(Data records)
-- Start --
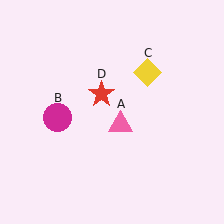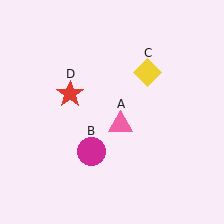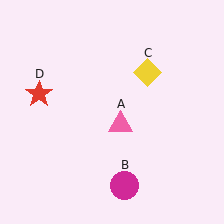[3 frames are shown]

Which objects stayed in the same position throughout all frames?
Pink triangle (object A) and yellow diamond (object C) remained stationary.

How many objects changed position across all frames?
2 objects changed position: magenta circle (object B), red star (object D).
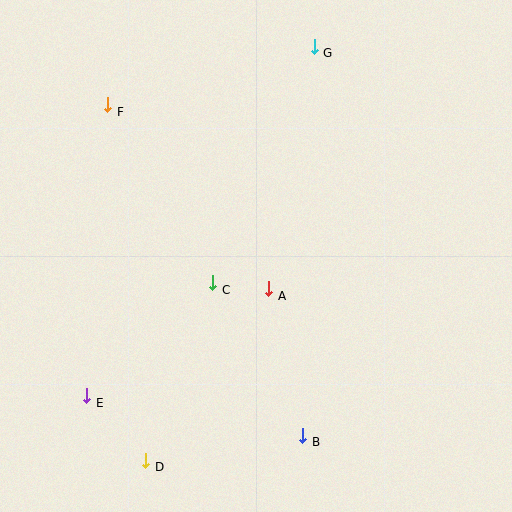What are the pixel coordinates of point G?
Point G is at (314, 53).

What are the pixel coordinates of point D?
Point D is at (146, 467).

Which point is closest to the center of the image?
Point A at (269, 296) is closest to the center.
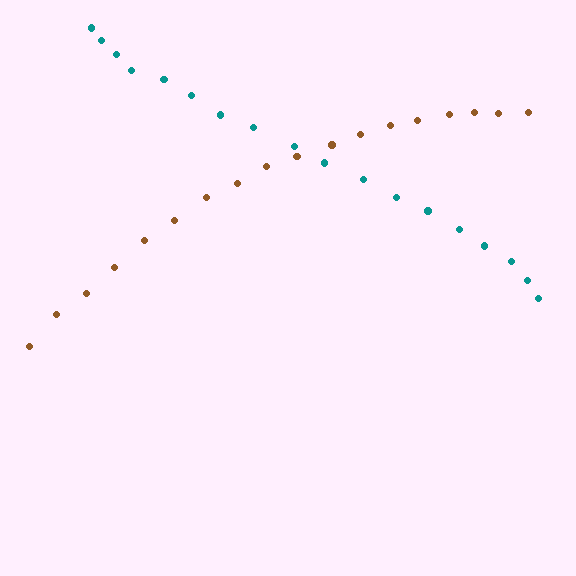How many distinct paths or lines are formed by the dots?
-- End --
Problem
Leave out the pictures and copy everything else in the records word for word.

The completed task
[3 frames are shown]

Which objects stayed in the same position throughout all frames?
Pink triangle (object A) and yellow diamond (object C) remained stationary.

How many objects changed position across all frames?
2 objects changed position: magenta circle (object B), red star (object D).
What are the pixel coordinates of point G?
Point G is at (314, 53).

What are the pixel coordinates of point D?
Point D is at (146, 467).

Which point is closest to the center of the image?
Point A at (269, 296) is closest to the center.
How many distinct paths or lines are formed by the dots?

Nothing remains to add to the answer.